*Required task:*
Give the data below again exactly as it stands. Omit the pictures.

*Provided entries:*
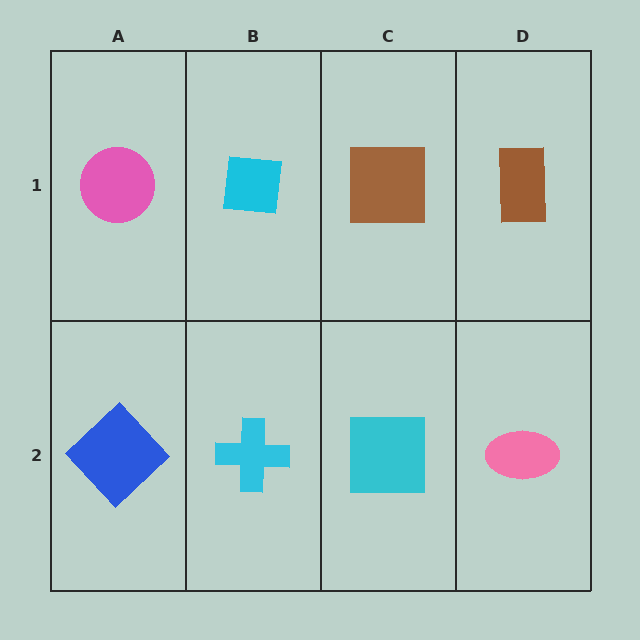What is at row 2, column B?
A cyan cross.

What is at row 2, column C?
A cyan square.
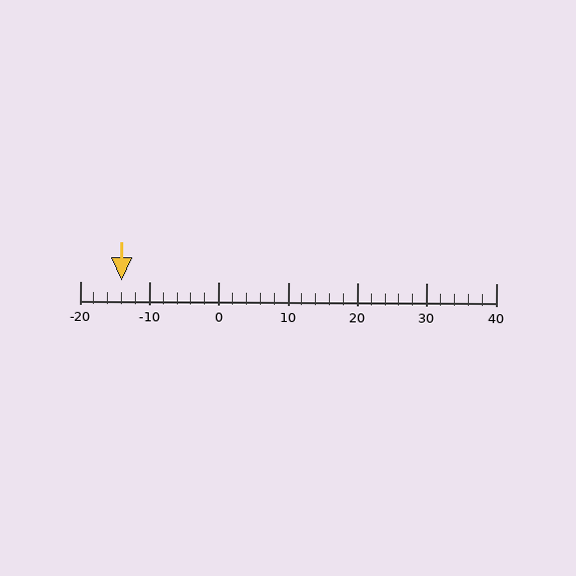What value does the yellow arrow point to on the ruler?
The yellow arrow points to approximately -14.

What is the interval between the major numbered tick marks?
The major tick marks are spaced 10 units apart.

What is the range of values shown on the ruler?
The ruler shows values from -20 to 40.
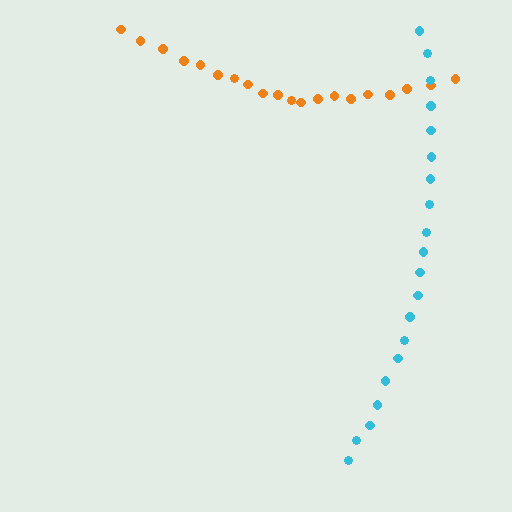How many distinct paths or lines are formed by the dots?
There are 2 distinct paths.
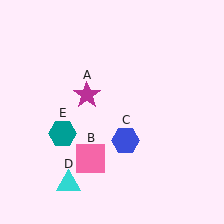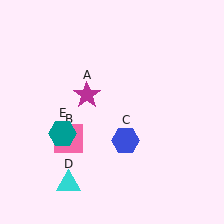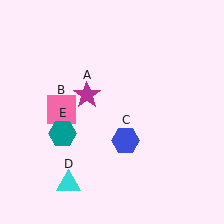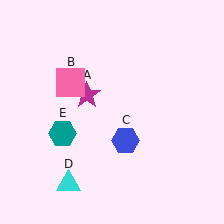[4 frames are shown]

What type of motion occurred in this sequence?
The pink square (object B) rotated clockwise around the center of the scene.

*Result of the exercise:*
What is at row 2, column B?
A cyan cross.

What is at row 2, column C?
A cyan square.
What value does the yellow arrow point to on the ruler?
The yellow arrow points to approximately -14.

What is the interval between the major numbered tick marks?
The major tick marks are spaced 10 units apart.

What is the range of values shown on the ruler?
The ruler shows values from -20 to 40.
How many distinct paths or lines are formed by the dots?
There are 2 distinct paths.
[4 frames are shown]

What type of motion occurred in this sequence?
The pink square (object B) rotated clockwise around the center of the scene.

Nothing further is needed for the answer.